Exercise input =

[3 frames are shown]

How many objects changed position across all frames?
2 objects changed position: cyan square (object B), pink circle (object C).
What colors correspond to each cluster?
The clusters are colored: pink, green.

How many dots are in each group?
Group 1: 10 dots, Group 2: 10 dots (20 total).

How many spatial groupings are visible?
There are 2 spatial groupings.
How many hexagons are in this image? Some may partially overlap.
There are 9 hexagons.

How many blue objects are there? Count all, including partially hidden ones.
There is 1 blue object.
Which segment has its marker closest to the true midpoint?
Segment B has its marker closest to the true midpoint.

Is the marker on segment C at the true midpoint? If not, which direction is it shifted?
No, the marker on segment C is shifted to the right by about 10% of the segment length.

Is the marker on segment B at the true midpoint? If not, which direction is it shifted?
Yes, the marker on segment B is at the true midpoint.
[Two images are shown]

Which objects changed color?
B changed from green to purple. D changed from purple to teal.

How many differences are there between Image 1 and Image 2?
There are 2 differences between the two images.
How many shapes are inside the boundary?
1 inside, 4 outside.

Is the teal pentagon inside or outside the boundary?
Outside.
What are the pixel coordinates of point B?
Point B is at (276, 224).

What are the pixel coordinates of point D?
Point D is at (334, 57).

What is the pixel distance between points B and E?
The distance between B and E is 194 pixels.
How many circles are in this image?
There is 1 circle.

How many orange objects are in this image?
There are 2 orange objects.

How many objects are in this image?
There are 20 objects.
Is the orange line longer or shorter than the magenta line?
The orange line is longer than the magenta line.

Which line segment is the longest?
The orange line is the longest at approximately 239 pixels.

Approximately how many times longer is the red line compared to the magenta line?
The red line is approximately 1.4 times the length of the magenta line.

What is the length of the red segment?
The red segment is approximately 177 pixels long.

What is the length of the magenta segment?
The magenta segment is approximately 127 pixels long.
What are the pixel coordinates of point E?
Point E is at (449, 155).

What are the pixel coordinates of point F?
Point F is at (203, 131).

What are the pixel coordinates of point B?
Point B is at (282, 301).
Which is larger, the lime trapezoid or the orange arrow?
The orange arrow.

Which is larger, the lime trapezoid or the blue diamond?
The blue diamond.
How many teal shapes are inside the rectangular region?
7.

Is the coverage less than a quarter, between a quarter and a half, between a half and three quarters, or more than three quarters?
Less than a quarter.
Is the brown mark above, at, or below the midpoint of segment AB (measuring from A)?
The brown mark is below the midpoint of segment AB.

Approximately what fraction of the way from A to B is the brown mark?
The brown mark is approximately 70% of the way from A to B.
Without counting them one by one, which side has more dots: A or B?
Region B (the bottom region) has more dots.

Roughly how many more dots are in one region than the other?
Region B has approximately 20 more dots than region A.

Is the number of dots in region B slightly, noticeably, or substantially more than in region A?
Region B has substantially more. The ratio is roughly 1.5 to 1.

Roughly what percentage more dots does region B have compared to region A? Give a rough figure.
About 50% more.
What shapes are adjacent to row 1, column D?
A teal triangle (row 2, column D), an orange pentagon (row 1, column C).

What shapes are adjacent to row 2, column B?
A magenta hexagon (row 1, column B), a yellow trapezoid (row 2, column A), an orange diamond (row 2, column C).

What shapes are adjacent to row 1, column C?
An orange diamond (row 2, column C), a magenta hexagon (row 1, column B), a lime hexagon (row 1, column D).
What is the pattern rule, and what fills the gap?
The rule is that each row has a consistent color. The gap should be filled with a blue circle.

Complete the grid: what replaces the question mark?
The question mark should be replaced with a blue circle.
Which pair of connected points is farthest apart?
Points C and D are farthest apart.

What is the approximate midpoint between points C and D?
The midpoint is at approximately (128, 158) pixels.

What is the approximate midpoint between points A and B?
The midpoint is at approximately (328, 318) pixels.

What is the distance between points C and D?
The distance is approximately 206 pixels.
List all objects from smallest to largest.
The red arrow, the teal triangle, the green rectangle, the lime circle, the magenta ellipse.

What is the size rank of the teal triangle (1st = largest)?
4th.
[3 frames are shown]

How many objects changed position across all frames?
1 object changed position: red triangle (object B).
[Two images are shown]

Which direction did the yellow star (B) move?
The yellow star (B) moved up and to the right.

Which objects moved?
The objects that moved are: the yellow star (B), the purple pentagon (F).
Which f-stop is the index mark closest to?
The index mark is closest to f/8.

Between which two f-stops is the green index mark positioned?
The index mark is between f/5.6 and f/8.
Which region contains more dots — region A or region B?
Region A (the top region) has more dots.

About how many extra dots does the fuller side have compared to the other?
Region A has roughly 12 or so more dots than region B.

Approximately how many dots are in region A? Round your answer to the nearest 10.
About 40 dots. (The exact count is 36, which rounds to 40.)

What to work on = Reproduce the material precisely, including every line.

Result of this exercise =
[3 frames are shown]

How many objects changed position across all frames?
2 objects changed position: cyan square (object B), pink circle (object C).
What colors correspond to each cluster?
The clusters are colored: pink, green.

How many dots are in each group?
Group 1: 10 dots, Group 2: 10 dots (20 total).

How many spatial groupings are visible?
There are 2 spatial groupings.
How many hexagons are in this image? Some may partially overlap.
There are 9 hexagons.

How many blue objects are there? Count all, including partially hidden ones.
There is 1 blue object.
Which segment has its marker closest to the true midpoint?
Segment B has its marker closest to the true midpoint.

Is the marker on segment C at the true midpoint? If not, which direction is it shifted?
No, the marker on segment C is shifted to the right by about 10% of the segment length.

Is the marker on segment B at the true midpoint? If not, which direction is it shifted?
Yes, the marker on segment B is at the true midpoint.
[Two images are shown]

Which objects changed color?
B changed from green to purple. D changed from purple to teal.

How many differences are there between Image 1 and Image 2?
There are 2 differences between the two images.
How many shapes are inside the boundary?
1 inside, 4 outside.

Is the teal pentagon inside or outside the boundary?
Outside.
What are the pixel coordinates of point B?
Point B is at (276, 224).

What are the pixel coordinates of point D?
Point D is at (334, 57).

What is the pixel distance between points B and E?
The distance between B and E is 194 pixels.
How many circles are in this image?
There is 1 circle.

How many orange objects are in this image?
There are 2 orange objects.

How many objects are in this image?
There are 20 objects.
Is the orange line longer or shorter than the magenta line?
The orange line is longer than the magenta line.

Which line segment is the longest?
The orange line is the longest at approximately 239 pixels.

Approximately how many times longer is the red line compared to the magenta line?
The red line is approximately 1.4 times the length of the magenta line.

What is the length of the red segment?
The red segment is approximately 177 pixels long.

What is the length of the magenta segment?
The magenta segment is approximately 127 pixels long.
What are the pixel coordinates of point E?
Point E is at (449, 155).

What are the pixel coordinates of point F?
Point F is at (203, 131).

What are the pixel coordinates of point B?
Point B is at (282, 301).
Which is larger, the lime trapezoid or the orange arrow?
The orange arrow.

Which is larger, the lime trapezoid or the blue diamond?
The blue diamond.
How many teal shapes are inside the rectangular region?
7.

Is the coverage less than a quarter, between a quarter and a half, between a half and three quarters, or more than three quarters?
Less than a quarter.
Is the brown mark above, at, or below the midpoint of segment AB (measuring from A)?
The brown mark is below the midpoint of segment AB.

Approximately what fraction of the way from A to B is the brown mark?
The brown mark is approximately 70% of the way from A to B.
Without counting them one by one, which side has more dots: A or B?
Region B (the bottom region) has more dots.

Roughly how many more dots are in one region than the other?
Region B has approximately 20 more dots than region A.

Is the number of dots in region B slightly, noticeably, or substantially more than in region A?
Region B has substantially more. The ratio is roughly 1.5 to 1.

Roughly what percentage more dots does region B have compared to region A? Give a rough figure.
About 50% more.
What shapes are adjacent to row 1, column D?
A teal triangle (row 2, column D), an orange pentagon (row 1, column C).

What shapes are adjacent to row 2, column B?
A magenta hexagon (row 1, column B), a yellow trapezoid (row 2, column A), an orange diamond (row 2, column C).

What shapes are adjacent to row 1, column C?
An orange diamond (row 2, column C), a magenta hexagon (row 1, column B), a lime hexagon (row 1, column D).
What is the pattern rule, and what fills the gap?
The rule is that each row has a consistent color. The gap should be filled with a blue circle.

Complete the grid: what replaces the question mark?
The question mark should be replaced with a blue circle.
Which pair of connected points is farthest apart?
Points C and D are farthest apart.

What is the approximate midpoint between points C and D?
The midpoint is at approximately (128, 158) pixels.

What is the approximate midpoint between points A and B?
The midpoint is at approximately (328, 318) pixels.

What is the distance between points C and D?
The distance is approximately 206 pixels.
List all objects from smallest to largest.
The red arrow, the teal triangle, the green rectangle, the lime circle, the magenta ellipse.

What is the size rank of the teal triangle (1st = largest)?
4th.
[3 frames are shown]

How many objects changed position across all frames?
1 object changed position: red triangle (object B).
[Two images are shown]

Which direction did the yellow star (B) move?
The yellow star (B) moved up and to the right.

Which objects moved?
The objects that moved are: the yellow star (B), the purple pentagon (F).
Which f-stop is the index mark closest to?
The index mark is closest to f/8.

Between which two f-stops is the green index mark positioned?
The index mark is between f/5.6 and f/8.
Which region contains more dots — region A or region B?
Region A (the top region) has more dots.

About how many extra dots does the fuller side have compared to the other?
Region A has roughly 12 or so more dots than region B.

Approximately how many dots are in region A? Round your answer to the nearest 10.
About 40 dots. (The exact count is 36, which rounds to 40.)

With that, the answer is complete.